[Instruction]
Reproduce exactly the run of lines from the one containing "Which object is closest to the green star?" through the one containing "[5 frames are shown]". Pictures do not belong in the copy.

[Given data]

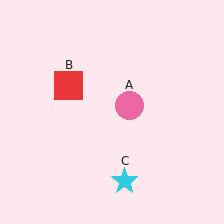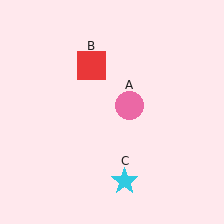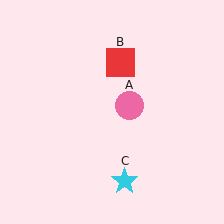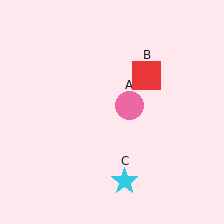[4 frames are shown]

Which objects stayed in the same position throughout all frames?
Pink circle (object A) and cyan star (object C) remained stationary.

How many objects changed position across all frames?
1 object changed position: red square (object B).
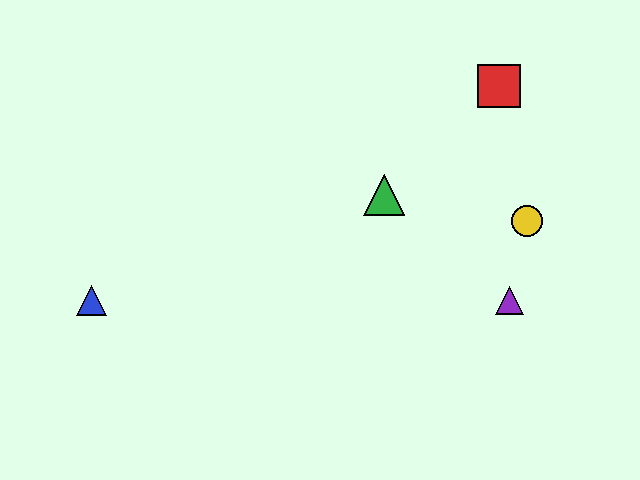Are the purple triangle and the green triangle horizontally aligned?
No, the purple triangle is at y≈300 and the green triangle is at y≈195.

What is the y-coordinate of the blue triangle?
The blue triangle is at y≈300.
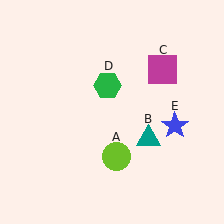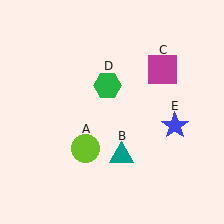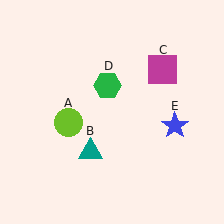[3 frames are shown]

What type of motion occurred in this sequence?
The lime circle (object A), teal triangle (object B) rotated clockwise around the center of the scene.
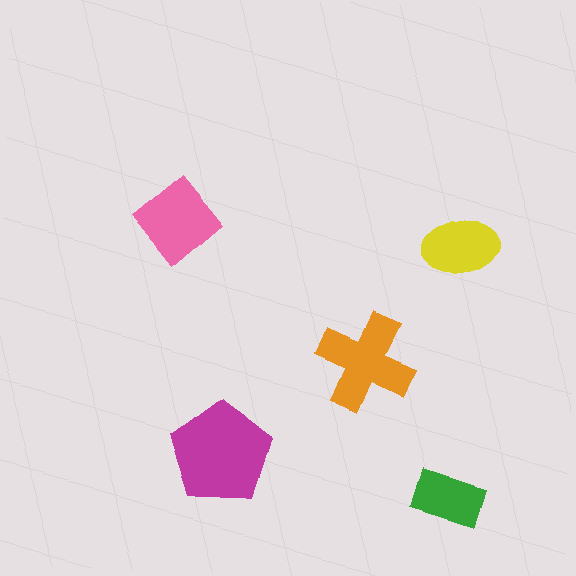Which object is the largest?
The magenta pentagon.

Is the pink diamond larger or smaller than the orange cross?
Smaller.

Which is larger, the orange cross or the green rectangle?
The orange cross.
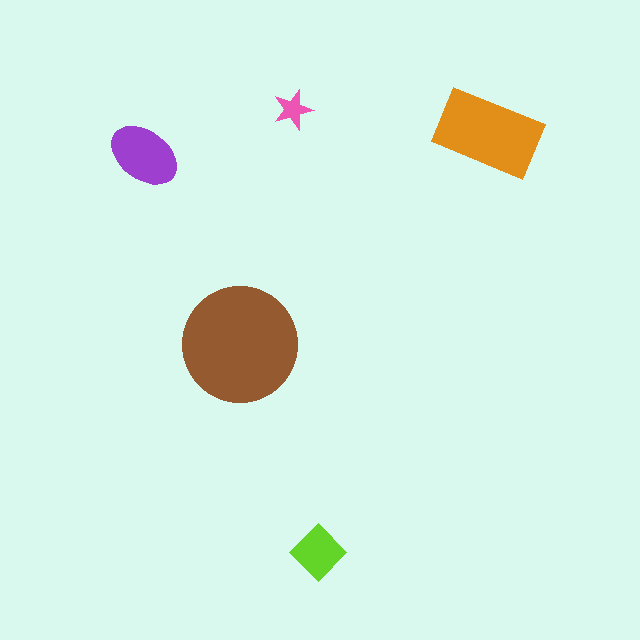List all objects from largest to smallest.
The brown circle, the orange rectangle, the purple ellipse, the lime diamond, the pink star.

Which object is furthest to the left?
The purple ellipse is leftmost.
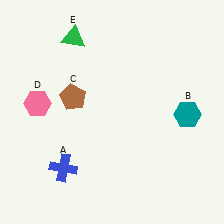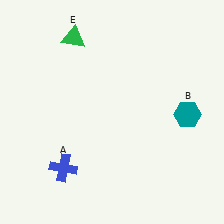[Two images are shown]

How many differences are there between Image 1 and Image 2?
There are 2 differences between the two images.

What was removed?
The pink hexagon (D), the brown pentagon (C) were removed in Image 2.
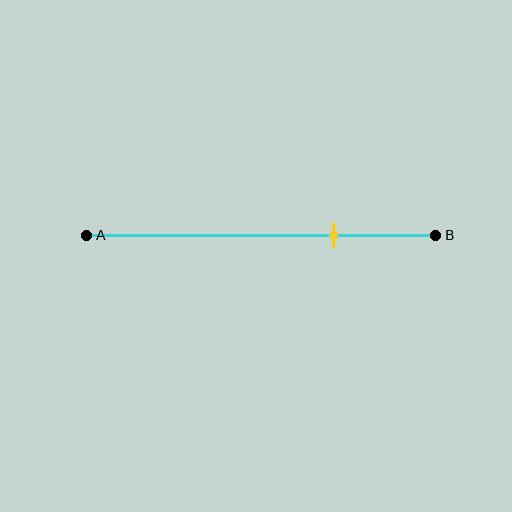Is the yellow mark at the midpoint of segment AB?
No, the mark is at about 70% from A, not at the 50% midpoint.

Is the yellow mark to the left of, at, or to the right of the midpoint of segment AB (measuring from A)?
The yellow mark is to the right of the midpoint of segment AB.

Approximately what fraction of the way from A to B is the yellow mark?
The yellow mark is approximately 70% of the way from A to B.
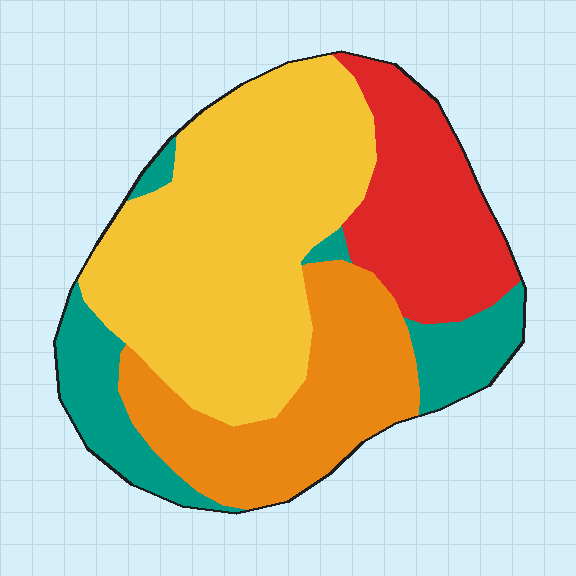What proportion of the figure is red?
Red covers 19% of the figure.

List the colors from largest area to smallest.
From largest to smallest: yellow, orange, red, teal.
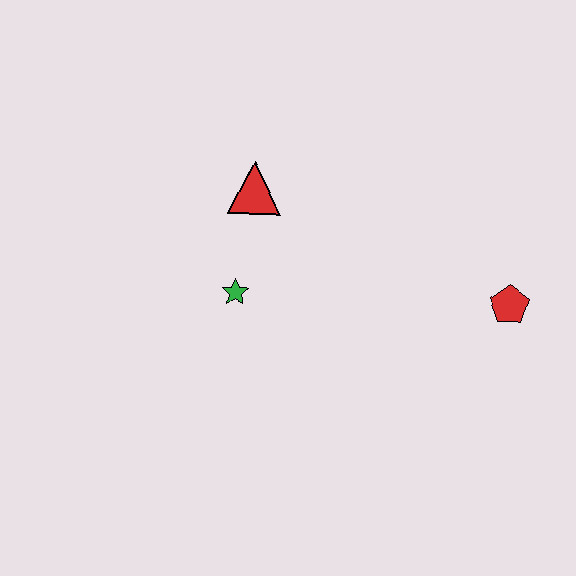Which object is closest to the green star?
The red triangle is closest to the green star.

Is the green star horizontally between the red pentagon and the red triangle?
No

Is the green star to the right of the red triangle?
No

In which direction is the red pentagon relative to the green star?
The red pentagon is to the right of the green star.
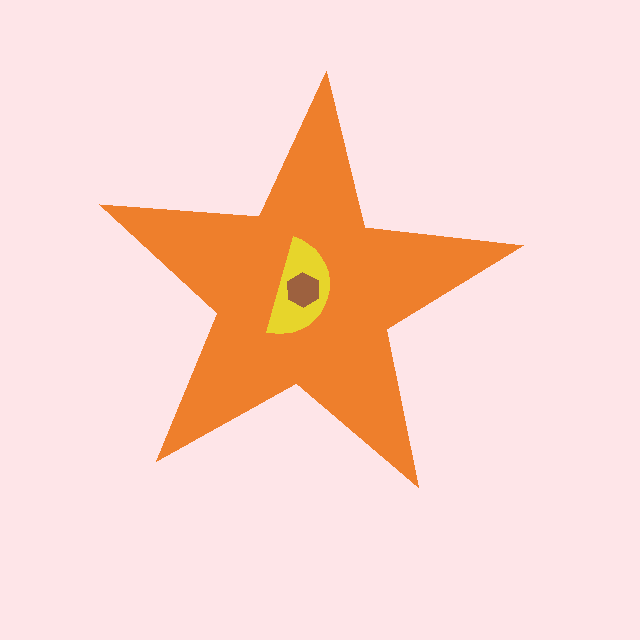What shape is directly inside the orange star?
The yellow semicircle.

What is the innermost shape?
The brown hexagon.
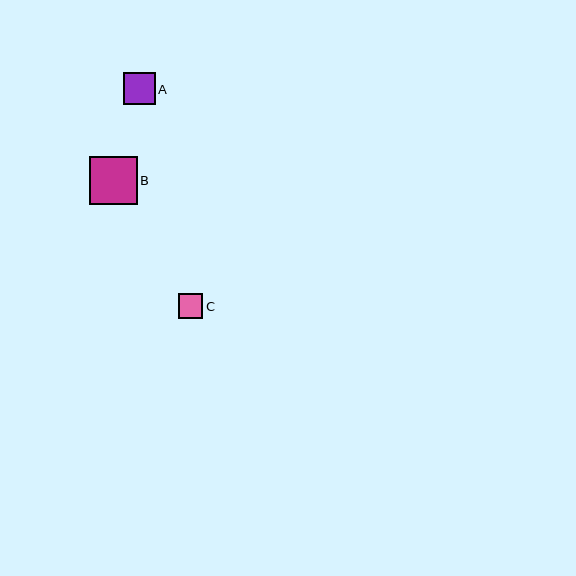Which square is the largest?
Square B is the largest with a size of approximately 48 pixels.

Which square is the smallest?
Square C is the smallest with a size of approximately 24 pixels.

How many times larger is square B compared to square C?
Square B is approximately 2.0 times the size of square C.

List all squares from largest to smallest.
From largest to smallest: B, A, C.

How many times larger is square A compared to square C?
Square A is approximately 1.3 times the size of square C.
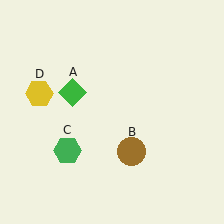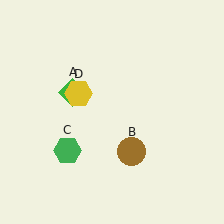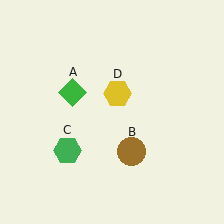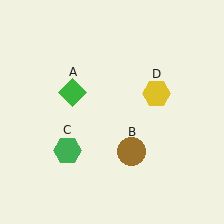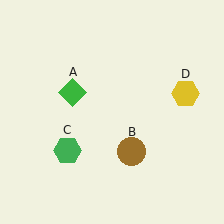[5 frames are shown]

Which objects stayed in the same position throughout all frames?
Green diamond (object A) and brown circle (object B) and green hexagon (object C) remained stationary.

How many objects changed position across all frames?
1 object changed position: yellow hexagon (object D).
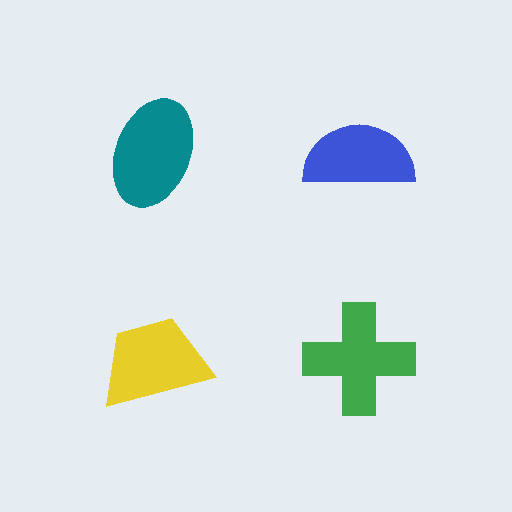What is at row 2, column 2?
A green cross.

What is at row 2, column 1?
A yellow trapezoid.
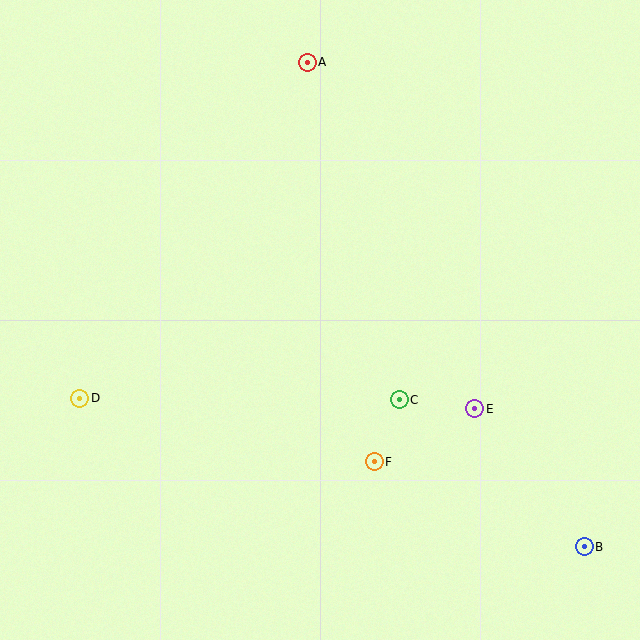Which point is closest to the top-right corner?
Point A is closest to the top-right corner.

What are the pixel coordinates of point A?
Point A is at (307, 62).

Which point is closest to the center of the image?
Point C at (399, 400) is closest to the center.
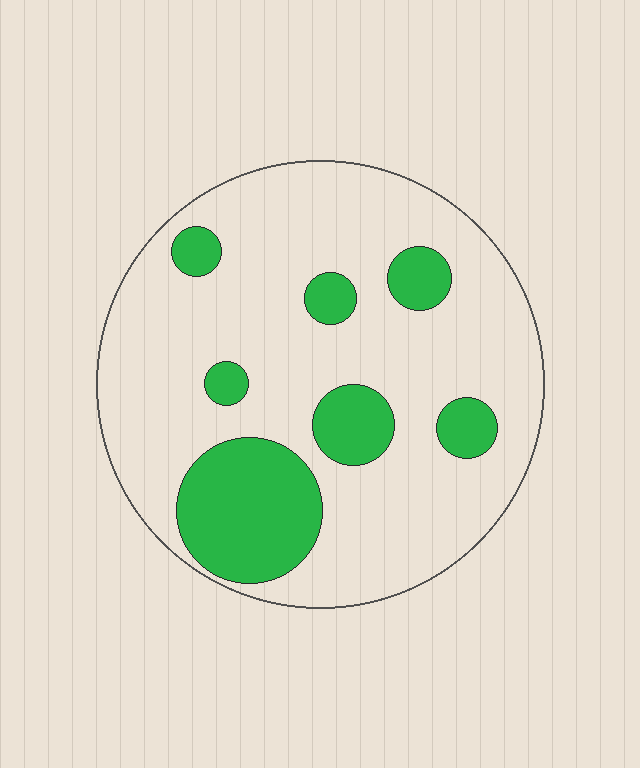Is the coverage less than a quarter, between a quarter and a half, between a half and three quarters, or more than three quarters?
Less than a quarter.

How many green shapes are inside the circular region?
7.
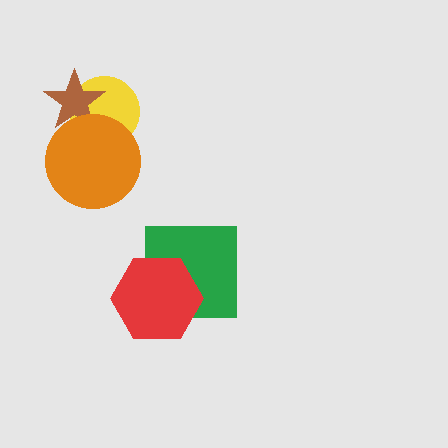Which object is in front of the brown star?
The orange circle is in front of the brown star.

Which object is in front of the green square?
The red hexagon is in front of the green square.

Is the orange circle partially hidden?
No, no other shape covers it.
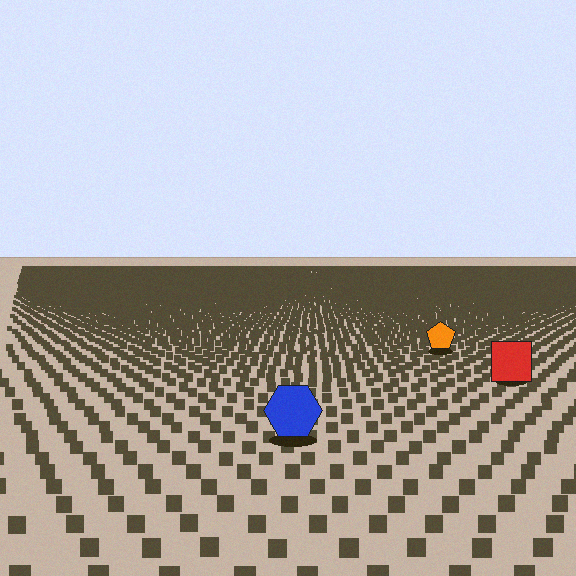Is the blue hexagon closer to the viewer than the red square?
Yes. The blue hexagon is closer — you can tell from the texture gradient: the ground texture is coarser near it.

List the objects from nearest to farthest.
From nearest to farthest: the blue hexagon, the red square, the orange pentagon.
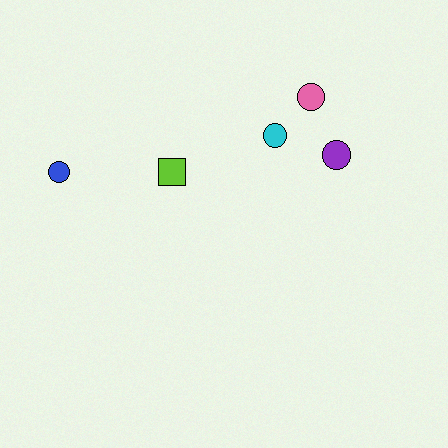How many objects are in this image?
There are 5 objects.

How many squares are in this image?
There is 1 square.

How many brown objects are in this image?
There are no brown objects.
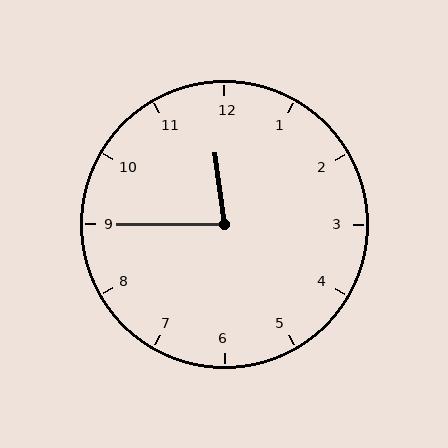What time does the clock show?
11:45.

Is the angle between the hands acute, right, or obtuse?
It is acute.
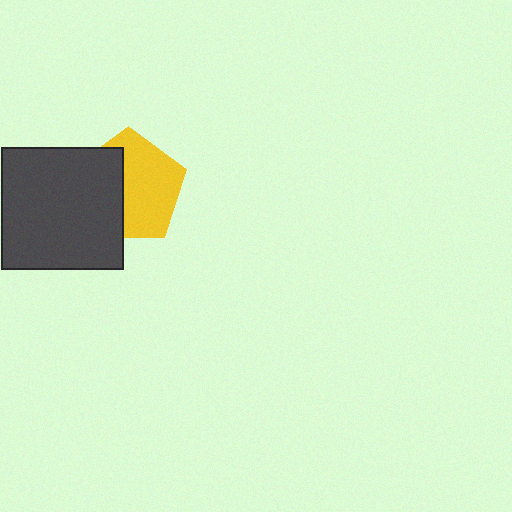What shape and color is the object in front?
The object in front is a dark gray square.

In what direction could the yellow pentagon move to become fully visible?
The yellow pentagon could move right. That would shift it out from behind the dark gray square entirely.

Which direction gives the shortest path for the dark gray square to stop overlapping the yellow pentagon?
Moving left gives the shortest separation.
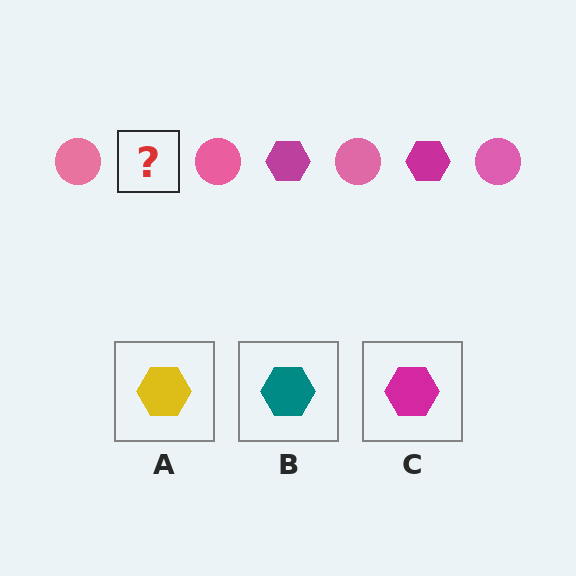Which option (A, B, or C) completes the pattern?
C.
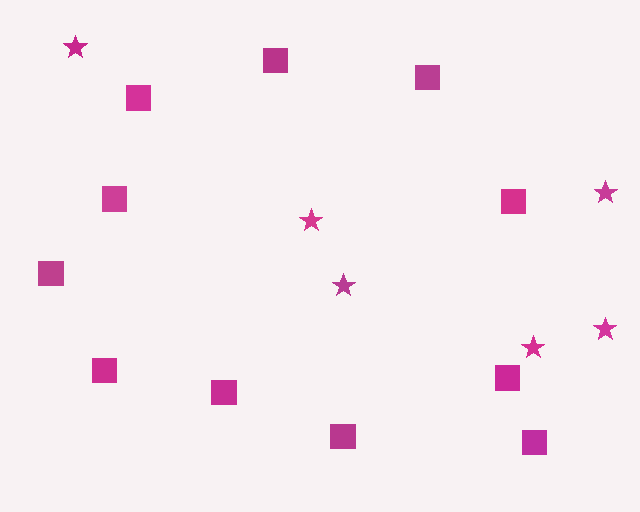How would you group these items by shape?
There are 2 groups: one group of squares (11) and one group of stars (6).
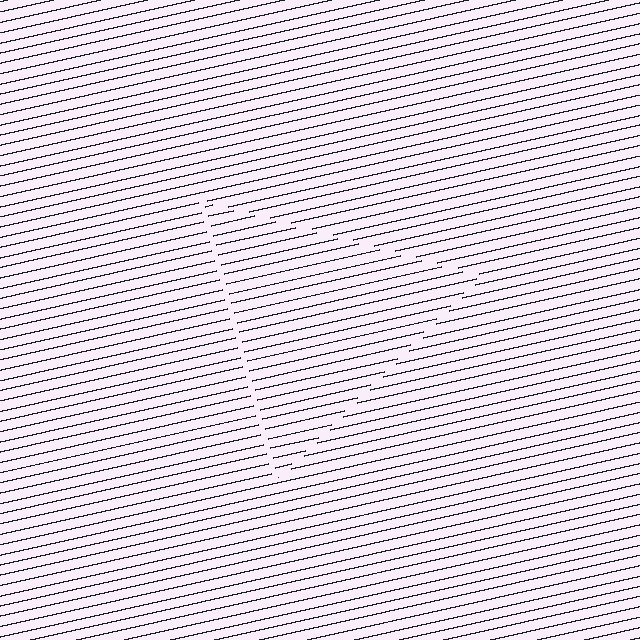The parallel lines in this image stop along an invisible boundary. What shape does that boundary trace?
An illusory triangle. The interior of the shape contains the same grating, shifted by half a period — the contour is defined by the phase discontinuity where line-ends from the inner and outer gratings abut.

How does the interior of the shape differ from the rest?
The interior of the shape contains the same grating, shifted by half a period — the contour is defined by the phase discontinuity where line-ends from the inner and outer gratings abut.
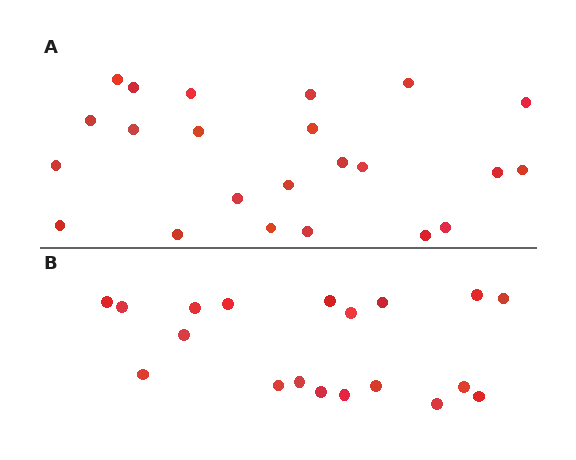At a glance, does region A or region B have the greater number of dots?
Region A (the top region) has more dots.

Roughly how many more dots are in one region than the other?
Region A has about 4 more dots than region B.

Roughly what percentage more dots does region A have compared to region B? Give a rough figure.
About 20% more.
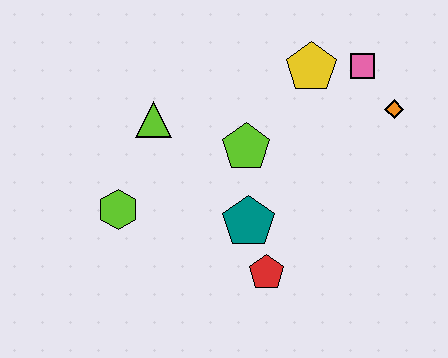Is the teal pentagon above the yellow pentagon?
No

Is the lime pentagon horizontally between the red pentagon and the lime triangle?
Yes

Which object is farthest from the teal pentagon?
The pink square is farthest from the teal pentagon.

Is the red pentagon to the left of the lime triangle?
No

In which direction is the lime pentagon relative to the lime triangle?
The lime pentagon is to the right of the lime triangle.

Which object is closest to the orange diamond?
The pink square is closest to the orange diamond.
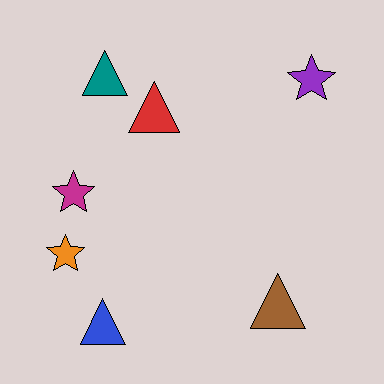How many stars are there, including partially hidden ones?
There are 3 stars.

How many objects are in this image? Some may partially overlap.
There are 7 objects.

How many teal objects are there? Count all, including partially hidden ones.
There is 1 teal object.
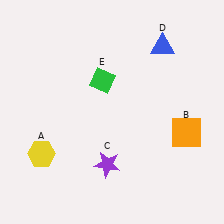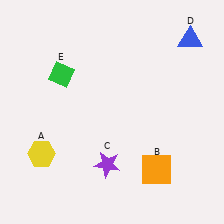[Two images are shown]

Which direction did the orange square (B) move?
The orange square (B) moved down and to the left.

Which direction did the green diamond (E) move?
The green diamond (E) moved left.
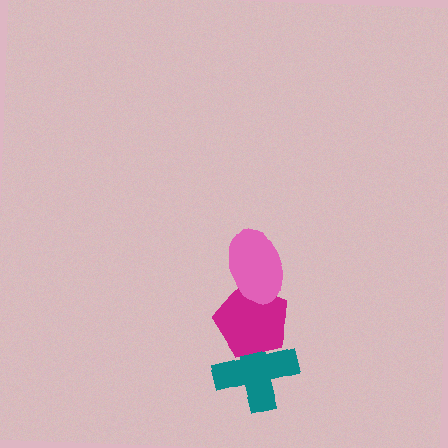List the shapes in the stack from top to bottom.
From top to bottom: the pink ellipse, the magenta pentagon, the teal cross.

[Solution to this problem]
Which object is closest to the green star?
The red triangle is closest to the green star.

Is the green star horizontally between the red pentagon and the red triangle?
No

Is the green star to the right of the red triangle?
No

In which direction is the red pentagon relative to the green star?
The red pentagon is to the right of the green star.
What shape is directly inside the orange star?
The yellow semicircle.

What is the innermost shape?
The brown hexagon.
Which square is the largest?
Square B is the largest with a size of approximately 48 pixels.

Which square is the smallest?
Square C is the smallest with a size of approximately 24 pixels.

How many times larger is square B compared to square C?
Square B is approximately 2.0 times the size of square C.

List all squares from largest to smallest.
From largest to smallest: B, A, C.

How many times larger is square A compared to square C?
Square A is approximately 1.3 times the size of square C.
[5 frames are shown]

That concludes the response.